§ Stated task: Write out the listing below exactly, and omit any images you find in it.

§ Provided records:

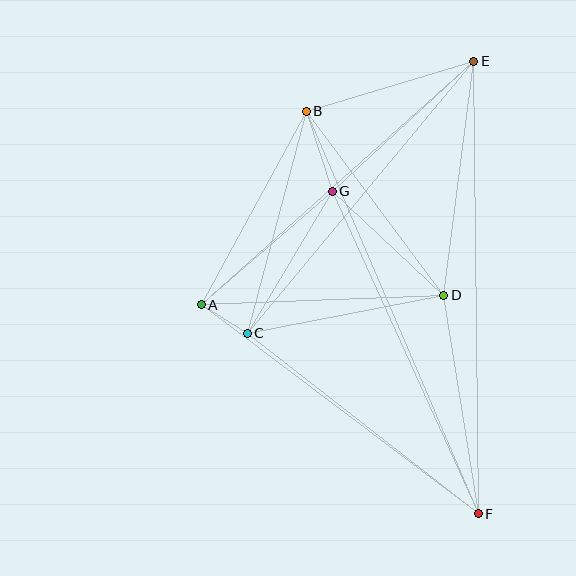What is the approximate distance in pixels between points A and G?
The distance between A and G is approximately 173 pixels.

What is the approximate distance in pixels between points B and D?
The distance between B and D is approximately 230 pixels.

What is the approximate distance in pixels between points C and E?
The distance between C and E is approximately 354 pixels.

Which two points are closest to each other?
Points A and C are closest to each other.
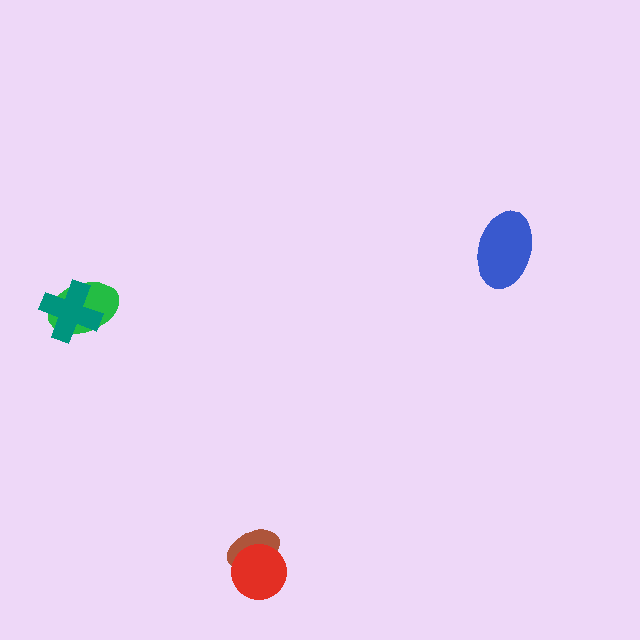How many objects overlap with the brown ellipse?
1 object overlaps with the brown ellipse.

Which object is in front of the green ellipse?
The teal cross is in front of the green ellipse.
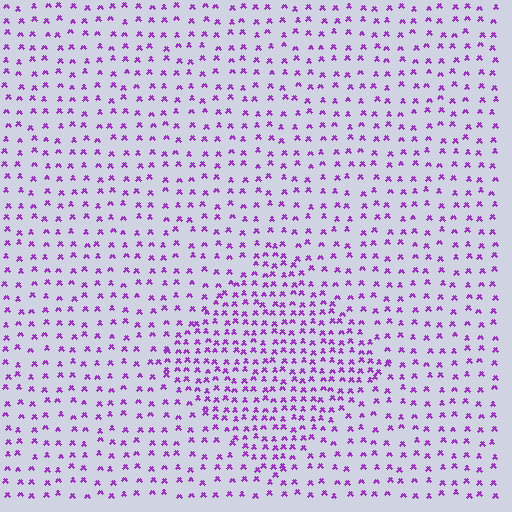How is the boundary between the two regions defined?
The boundary is defined by a change in element density (approximately 1.9x ratio). All elements are the same color, size, and shape.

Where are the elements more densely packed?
The elements are more densely packed inside the diamond boundary.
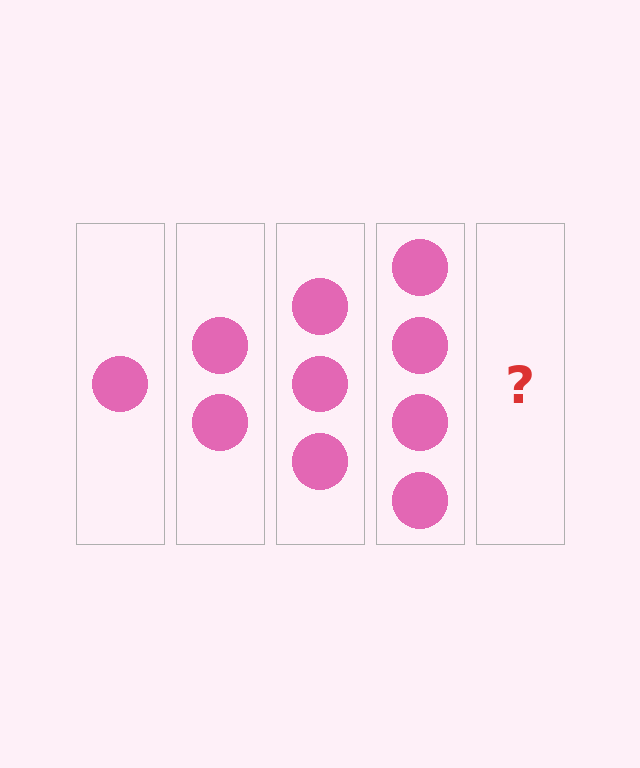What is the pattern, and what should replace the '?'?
The pattern is that each step adds one more circle. The '?' should be 5 circles.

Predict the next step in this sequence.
The next step is 5 circles.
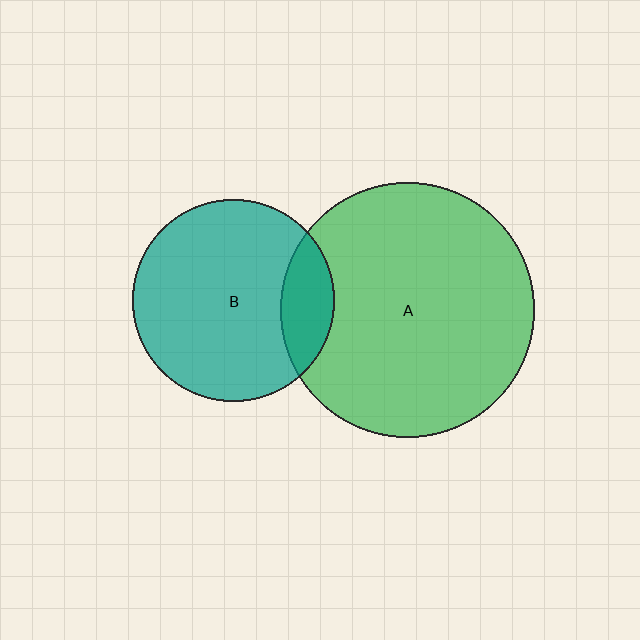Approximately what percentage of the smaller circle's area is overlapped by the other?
Approximately 15%.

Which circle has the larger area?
Circle A (green).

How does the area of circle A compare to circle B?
Approximately 1.6 times.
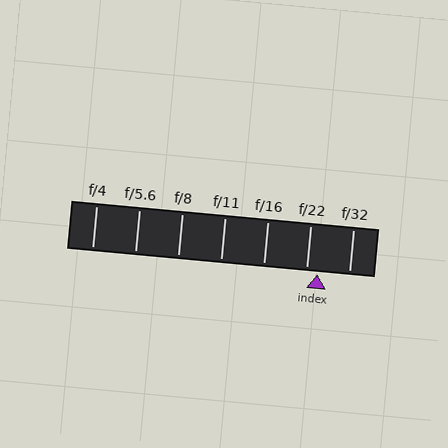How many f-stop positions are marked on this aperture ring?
There are 7 f-stop positions marked.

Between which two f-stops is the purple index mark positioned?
The index mark is between f/22 and f/32.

§ Reply:
What is the approximate distance in pixels between points A and G?
The distance between A and G is approximately 173 pixels.

What is the approximate distance in pixels between points B and D?
The distance between B and D is approximately 230 pixels.

What is the approximate distance in pixels between points C and E?
The distance between C and E is approximately 354 pixels.

Which two points are closest to each other?
Points A and C are closest to each other.
How many objects overlap with the brown ellipse?
1 object overlaps with the brown ellipse.

Which object is in front of the green ellipse?
The teal cross is in front of the green ellipse.
How is the boundary between the two regions defined?
The boundary is defined by a change in element density (approximately 1.9x ratio). All elements are the same color, size, and shape.

Where are the elements more densely packed?
The elements are more densely packed inside the diamond boundary.
What is the pattern, and what should replace the '?'?
The pattern is that each step adds one more circle. The '?' should be 5 circles.

Predict the next step in this sequence.
The next step is 5 circles.
Approximately what percentage of the smaller circle's area is overlapped by the other?
Approximately 15%.

Which circle has the larger area?
Circle A (green).

How does the area of circle A compare to circle B?
Approximately 1.6 times.
How many f-stop positions are marked on this aperture ring?
There are 7 f-stop positions marked.

Between which two f-stops is the purple index mark positioned?
The index mark is between f/22 and f/32.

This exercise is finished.